What to produce: Write the records below out again exactly as given, with no images.
##########
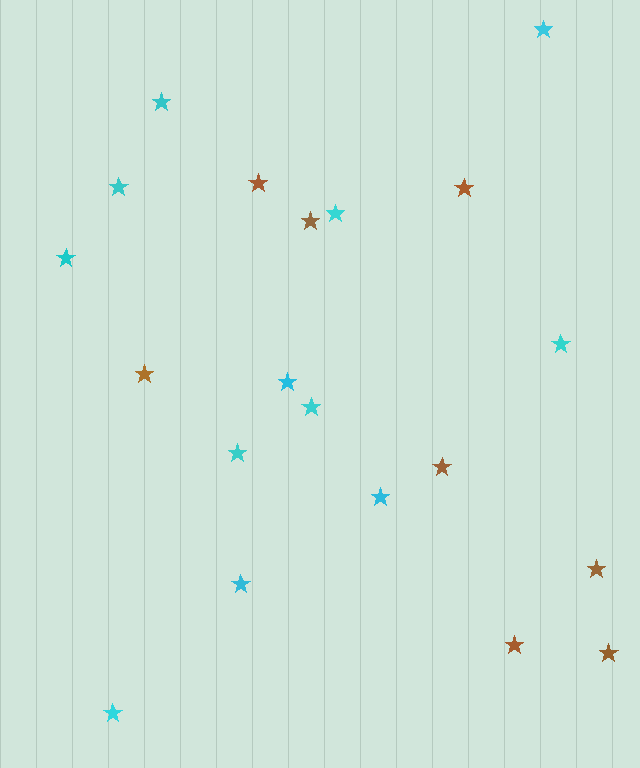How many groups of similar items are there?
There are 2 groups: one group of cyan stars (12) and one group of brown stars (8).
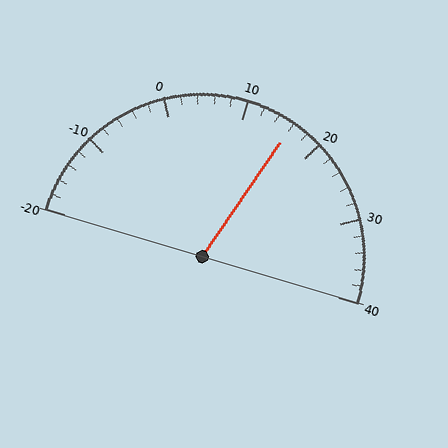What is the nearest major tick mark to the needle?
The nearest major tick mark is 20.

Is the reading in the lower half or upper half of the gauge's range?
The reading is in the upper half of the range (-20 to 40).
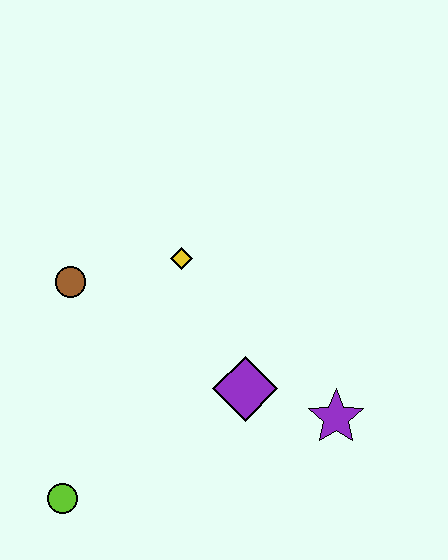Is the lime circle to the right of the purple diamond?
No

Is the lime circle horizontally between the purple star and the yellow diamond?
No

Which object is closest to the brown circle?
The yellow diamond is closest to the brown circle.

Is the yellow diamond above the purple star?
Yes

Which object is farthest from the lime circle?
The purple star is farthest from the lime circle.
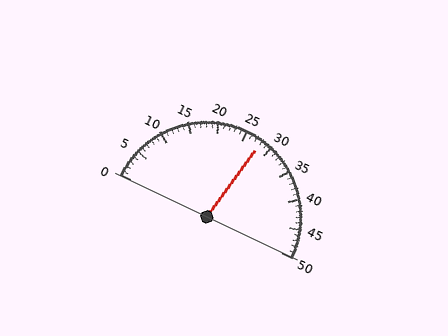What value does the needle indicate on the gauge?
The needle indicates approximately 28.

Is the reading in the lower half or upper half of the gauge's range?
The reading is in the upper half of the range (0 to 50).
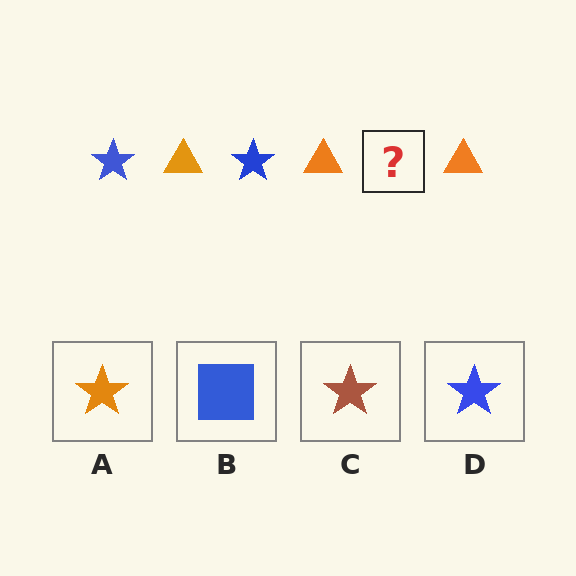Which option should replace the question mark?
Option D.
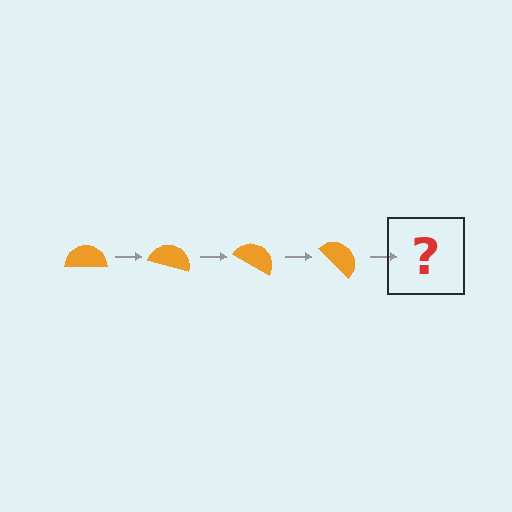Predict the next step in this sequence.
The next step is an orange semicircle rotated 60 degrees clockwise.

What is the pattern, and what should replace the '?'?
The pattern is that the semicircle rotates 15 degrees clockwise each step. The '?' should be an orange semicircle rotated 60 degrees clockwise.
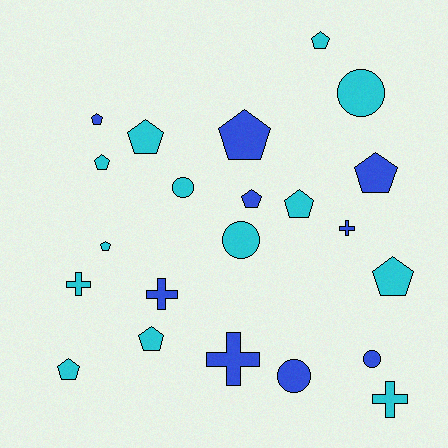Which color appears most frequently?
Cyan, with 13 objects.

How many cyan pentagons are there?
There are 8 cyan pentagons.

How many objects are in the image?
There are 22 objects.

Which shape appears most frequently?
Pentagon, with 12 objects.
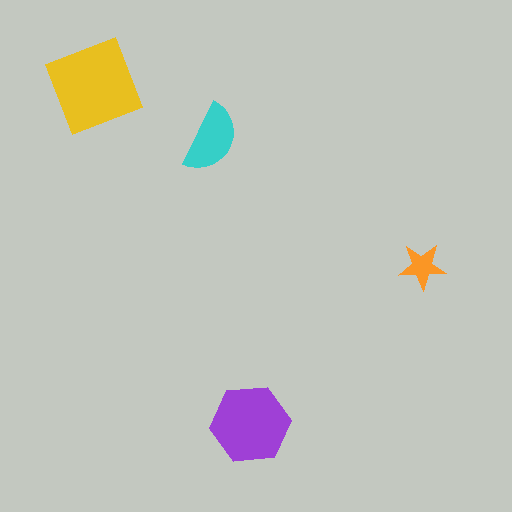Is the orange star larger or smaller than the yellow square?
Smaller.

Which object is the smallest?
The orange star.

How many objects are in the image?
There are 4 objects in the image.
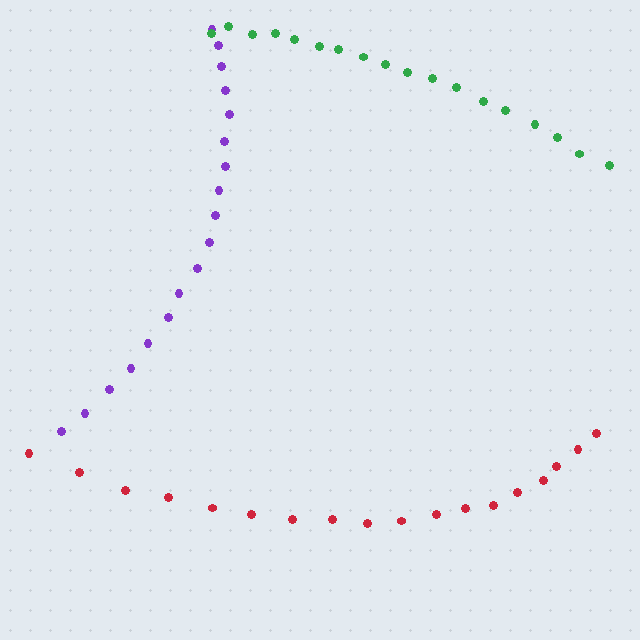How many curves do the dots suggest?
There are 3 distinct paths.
##########
Written response:
How many groups of similar items are there?
There are 2 groups: one group of cyan stars (12) and one group of brown stars (8).
What is the nearest major tick mark to the needle?
The nearest major tick mark is 20.

Is the reading in the lower half or upper half of the gauge's range?
The reading is in the upper half of the range (-20 to 40).
Is the lime circle to the right of the purple diamond?
No

Is the lime circle horizontally between the purple star and the yellow diamond?
No

Which object is closest to the brown circle?
The yellow diamond is closest to the brown circle.

Is the yellow diamond above the purple star?
Yes

Which object is farthest from the lime circle?
The purple star is farthest from the lime circle.
What value does the needle indicate on the gauge?
The needle indicates approximately 28.

Is the reading in the lower half or upper half of the gauge's range?
The reading is in the upper half of the range (0 to 50).
Which option should replace the question mark?
Option D.
Predict the next step in this sequence.
The next step is an orange semicircle rotated 60 degrees clockwise.

What is the pattern, and what should replace the '?'?
The pattern is that the semicircle rotates 15 degrees clockwise each step. The '?' should be an orange semicircle rotated 60 degrees clockwise.
Which color appears most frequently?
Cyan, with 13 objects.

How many cyan pentagons are there?
There are 8 cyan pentagons.

How many objects are in the image?
There are 22 objects.

Which shape appears most frequently?
Pentagon, with 12 objects.
Is the orange star larger or smaller than the yellow square?
Smaller.

Which object is the smallest?
The orange star.

How many objects are in the image?
There are 4 objects in the image.
How many curves do the dots suggest?
There are 3 distinct paths.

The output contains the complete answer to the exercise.